* **REQUIREMENTS**:
Each entry below is to be printed verbatim.

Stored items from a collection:
╔══

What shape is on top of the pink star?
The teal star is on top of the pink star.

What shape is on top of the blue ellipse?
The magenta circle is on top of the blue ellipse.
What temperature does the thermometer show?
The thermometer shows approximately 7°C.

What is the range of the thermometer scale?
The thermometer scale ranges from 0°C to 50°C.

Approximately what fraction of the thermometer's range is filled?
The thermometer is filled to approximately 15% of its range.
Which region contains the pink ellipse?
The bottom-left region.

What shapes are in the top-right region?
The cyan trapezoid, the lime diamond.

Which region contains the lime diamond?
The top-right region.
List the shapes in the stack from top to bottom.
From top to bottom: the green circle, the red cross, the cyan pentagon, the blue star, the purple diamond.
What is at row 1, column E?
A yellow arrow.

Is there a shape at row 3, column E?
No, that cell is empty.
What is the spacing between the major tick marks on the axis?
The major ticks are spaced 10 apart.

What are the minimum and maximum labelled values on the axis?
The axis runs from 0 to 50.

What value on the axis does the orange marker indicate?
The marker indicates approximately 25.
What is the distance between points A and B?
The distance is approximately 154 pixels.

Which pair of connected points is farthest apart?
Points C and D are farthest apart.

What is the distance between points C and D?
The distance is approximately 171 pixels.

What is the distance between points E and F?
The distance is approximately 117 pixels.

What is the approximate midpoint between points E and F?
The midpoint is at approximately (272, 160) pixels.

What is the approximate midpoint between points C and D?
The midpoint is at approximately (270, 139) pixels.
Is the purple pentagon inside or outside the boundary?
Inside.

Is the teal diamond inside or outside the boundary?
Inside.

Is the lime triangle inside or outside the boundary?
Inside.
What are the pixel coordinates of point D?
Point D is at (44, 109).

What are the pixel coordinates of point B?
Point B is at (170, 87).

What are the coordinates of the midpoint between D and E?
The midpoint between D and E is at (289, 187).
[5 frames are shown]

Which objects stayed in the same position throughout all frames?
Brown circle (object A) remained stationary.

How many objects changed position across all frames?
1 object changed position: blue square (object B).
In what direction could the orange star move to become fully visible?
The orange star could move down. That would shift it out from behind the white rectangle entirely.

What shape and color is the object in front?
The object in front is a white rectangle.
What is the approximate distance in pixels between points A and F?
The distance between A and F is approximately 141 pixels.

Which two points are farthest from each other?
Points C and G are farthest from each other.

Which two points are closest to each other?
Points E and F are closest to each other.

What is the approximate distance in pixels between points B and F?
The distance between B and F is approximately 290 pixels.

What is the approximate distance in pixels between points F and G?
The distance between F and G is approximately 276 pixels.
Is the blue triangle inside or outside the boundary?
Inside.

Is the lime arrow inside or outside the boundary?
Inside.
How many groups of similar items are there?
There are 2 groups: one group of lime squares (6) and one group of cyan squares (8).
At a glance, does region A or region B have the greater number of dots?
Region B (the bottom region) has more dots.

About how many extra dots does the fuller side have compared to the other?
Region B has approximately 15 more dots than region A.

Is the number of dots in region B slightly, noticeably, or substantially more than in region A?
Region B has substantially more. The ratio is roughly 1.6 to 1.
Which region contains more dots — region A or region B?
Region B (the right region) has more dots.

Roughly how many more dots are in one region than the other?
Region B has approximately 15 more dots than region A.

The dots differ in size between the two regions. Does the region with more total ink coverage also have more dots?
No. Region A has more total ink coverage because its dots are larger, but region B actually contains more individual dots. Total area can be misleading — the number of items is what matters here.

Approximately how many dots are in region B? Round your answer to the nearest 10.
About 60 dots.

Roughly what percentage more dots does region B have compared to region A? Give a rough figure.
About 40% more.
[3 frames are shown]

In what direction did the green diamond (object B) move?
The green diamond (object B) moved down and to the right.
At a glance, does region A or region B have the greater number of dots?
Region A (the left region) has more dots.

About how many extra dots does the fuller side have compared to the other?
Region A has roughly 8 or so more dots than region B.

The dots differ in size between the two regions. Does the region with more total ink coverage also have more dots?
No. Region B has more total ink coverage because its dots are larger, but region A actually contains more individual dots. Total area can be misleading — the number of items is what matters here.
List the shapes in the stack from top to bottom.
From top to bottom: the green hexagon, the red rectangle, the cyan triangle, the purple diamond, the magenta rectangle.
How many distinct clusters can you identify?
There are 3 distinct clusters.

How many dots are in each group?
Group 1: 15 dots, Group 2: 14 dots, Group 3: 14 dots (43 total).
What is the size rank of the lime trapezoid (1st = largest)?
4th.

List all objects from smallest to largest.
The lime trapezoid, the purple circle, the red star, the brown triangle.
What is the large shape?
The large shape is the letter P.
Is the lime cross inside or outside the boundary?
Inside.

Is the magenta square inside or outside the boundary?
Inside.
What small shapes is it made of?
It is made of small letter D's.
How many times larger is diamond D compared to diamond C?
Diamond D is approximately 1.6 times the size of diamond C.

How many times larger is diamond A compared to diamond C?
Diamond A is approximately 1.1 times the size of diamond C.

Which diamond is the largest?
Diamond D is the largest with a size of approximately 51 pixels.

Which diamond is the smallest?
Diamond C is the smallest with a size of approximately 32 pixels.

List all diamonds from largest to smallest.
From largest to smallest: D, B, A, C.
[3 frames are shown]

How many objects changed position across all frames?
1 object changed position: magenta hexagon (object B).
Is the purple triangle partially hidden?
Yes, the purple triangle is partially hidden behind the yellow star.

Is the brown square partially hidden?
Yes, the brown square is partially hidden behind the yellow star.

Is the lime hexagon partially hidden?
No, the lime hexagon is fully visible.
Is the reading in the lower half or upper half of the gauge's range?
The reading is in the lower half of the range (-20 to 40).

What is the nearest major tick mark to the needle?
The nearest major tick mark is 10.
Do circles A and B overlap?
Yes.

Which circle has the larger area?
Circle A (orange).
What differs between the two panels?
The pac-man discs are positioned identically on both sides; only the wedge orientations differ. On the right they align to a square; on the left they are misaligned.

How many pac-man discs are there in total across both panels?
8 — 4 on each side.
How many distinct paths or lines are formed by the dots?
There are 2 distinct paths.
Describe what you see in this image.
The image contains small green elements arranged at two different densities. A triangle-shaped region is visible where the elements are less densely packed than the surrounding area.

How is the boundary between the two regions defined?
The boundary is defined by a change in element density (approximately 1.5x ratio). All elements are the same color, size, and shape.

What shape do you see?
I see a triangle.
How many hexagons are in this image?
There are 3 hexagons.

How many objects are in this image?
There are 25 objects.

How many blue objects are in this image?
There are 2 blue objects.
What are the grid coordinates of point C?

╚══

* **WORKED SOLUTION**:
What shape is on top of the pink star?
The teal star is on top of the pink star.

What shape is on top of the blue ellipse?
The magenta circle is on top of the blue ellipse.
What temperature does the thermometer show?
The thermometer shows approximately 7°C.

What is the range of the thermometer scale?
The thermometer scale ranges from 0°C to 50°C.

Approximately what fraction of the thermometer's range is filled?
The thermometer is filled to approximately 15% of its range.
Which region contains the pink ellipse?
The bottom-left region.

What shapes are in the top-right region?
The cyan trapezoid, the lime diamond.

Which region contains the lime diamond?
The top-right region.
List the shapes in the stack from top to bottom.
From top to bottom: the green circle, the red cross, the cyan pentagon, the blue star, the purple diamond.
What is at row 1, column E?
A yellow arrow.

Is there a shape at row 3, column E?
No, that cell is empty.
What is the spacing between the major tick marks on the axis?
The major ticks are spaced 10 apart.

What are the minimum and maximum labelled values on the axis?
The axis runs from 0 to 50.

What value on the axis does the orange marker indicate?
The marker indicates approximately 25.
What is the distance between points A and B?
The distance is approximately 154 pixels.

Which pair of connected points is farthest apart?
Points C and D are farthest apart.

What is the distance between points C and D?
The distance is approximately 171 pixels.

What is the distance between points E and F?
The distance is approximately 117 pixels.

What is the approximate midpoint between points E and F?
The midpoint is at approximately (272, 160) pixels.

What is the approximate midpoint between points C and D?
The midpoint is at approximately (270, 139) pixels.
Is the purple pentagon inside or outside the boundary?
Inside.

Is the teal diamond inside or outside the boundary?
Inside.

Is the lime triangle inside or outside the boundary?
Inside.
What are the pixel coordinates of point D?
Point D is at (44, 109).

What are the pixel coordinates of point B?
Point B is at (170, 87).

What are the coordinates of the midpoint between D and E?
The midpoint between D and E is at (289, 187).
[5 frames are shown]

Which objects stayed in the same position throughout all frames?
Brown circle (object A) remained stationary.

How many objects changed position across all frames?
1 object changed position: blue square (object B).
In what direction could the orange star move to become fully visible?
The orange star could move down. That would shift it out from behind the white rectangle entirely.

What shape and color is the object in front?
The object in front is a white rectangle.
What is the approximate distance in pixels between points A and F?
The distance between A and F is approximately 141 pixels.

Which two points are farthest from each other?
Points C and G are farthest from each other.

Which two points are closest to each other?
Points E and F are closest to each other.

What is the approximate distance in pixels between points B and F?
The distance between B and F is approximately 290 pixels.

What is the approximate distance in pixels between points F and G?
The distance between F and G is approximately 276 pixels.
Is the blue triangle inside or outside the boundary?
Inside.

Is the lime arrow inside or outside the boundary?
Inside.
How many groups of similar items are there?
There are 2 groups: one group of lime squares (6) and one group of cyan squares (8).
At a glance, does region A or region B have the greater number of dots?
Region B (the bottom region) has more dots.

About how many extra dots does the fuller side have compared to the other?
Region B has approximately 15 more dots than region A.

Is the number of dots in region B slightly, noticeably, or substantially more than in region A?
Region B has substantially more. The ratio is roughly 1.6 to 1.
Which region contains more dots — region A or region B?
Region B (the right region) has more dots.

Roughly how many more dots are in one region than the other?
Region B has approximately 15 more dots than region A.

The dots differ in size between the two regions. Does the region with more total ink coverage also have more dots?
No. Region A has more total ink coverage because its dots are larger, but region B actually contains more individual dots. Total area can be misleading — the number of items is what matters here.

Approximately how many dots are in region B? Round your answer to the nearest 10.
About 60 dots.

Roughly what percentage more dots does region B have compared to region A? Give a rough figure.
About 40% more.
[3 frames are shown]

In what direction did the green diamond (object B) move?
The green diamond (object B) moved down and to the right.
At a glance, does region A or region B have the greater number of dots?
Region A (the left region) has more dots.

About how many extra dots does the fuller side have compared to the other?
Region A has roughly 8 or so more dots than region B.

The dots differ in size between the two regions. Does the region with more total ink coverage also have more dots?
No. Region B has more total ink coverage because its dots are larger, but region A actually contains more individual dots. Total area can be misleading — the number of items is what matters here.
List the shapes in the stack from top to bottom.
From top to bottom: the green hexagon, the red rectangle, the cyan triangle, the purple diamond, the magenta rectangle.
How many distinct clusters can you identify?
There are 3 distinct clusters.

How many dots are in each group?
Group 1: 15 dots, Group 2: 14 dots, Group 3: 14 dots (43 total).
What is the size rank of the lime trapezoid (1st = largest)?
4th.

List all objects from smallest to largest.
The lime trapezoid, the purple circle, the red star, the brown triangle.
What is the large shape?
The large shape is the letter P.
Is the lime cross inside or outside the boundary?
Inside.

Is the magenta square inside or outside the boundary?
Inside.
What small shapes is it made of?
It is made of small letter D's.
How many times larger is diamond D compared to diamond C?
Diamond D is approximately 1.6 times the size of diamond C.

How many times larger is diamond A compared to diamond C?
Diamond A is approximately 1.1 times the size of diamond C.

Which diamond is the largest?
Diamond D is the largest with a size of approximately 51 pixels.

Which diamond is the smallest?
Diamond C is the smallest with a size of approximately 32 pixels.

List all diamonds from largest to smallest.
From largest to smallest: D, B, A, C.
[3 frames are shown]

How many objects changed position across all frames?
1 object changed position: magenta hexagon (object B).
Is the purple triangle partially hidden?
Yes, the purple triangle is partially hidden behind the yellow star.

Is the brown square partially hidden?
Yes, the brown square is partially hidden behind the yellow star.

Is the lime hexagon partially hidden?
No, the lime hexagon is fully visible.
Is the reading in the lower half or upper half of the gauge's range?
The reading is in the lower half of the range (-20 to 40).

What is the nearest major tick mark to the needle?
The nearest major tick mark is 10.
Do circles A and B overlap?
Yes.

Which circle has the larger area?
Circle A (orange).
What differs between the two panels?
The pac-man discs are positioned identically on both sides; only the wedge orientations differ. On the right they align to a square; on the left they are misaligned.

How many pac-man discs are there in total across both panels?
8 — 4 on each side.
How many distinct paths or lines are formed by the dots?
There are 2 distinct paths.
Describe what you see in this image.
The image contains small green elements arranged at two different densities. A triangle-shaped region is visible where the elements are less densely packed than the surrounding area.

How is the boundary between the two regions defined?
The boundary is defined by a change in element density (approximately 1.5x ratio). All elements are the same color, size, and shape.

What shape do you see?
I see a triangle.
How many hexagons are in this image?
There are 3 hexagons.

How many objects are in this image?
There are 25 objects.

How many blue objects are in this image?
There are 2 blue objects.
What are the grid coordinates of point C?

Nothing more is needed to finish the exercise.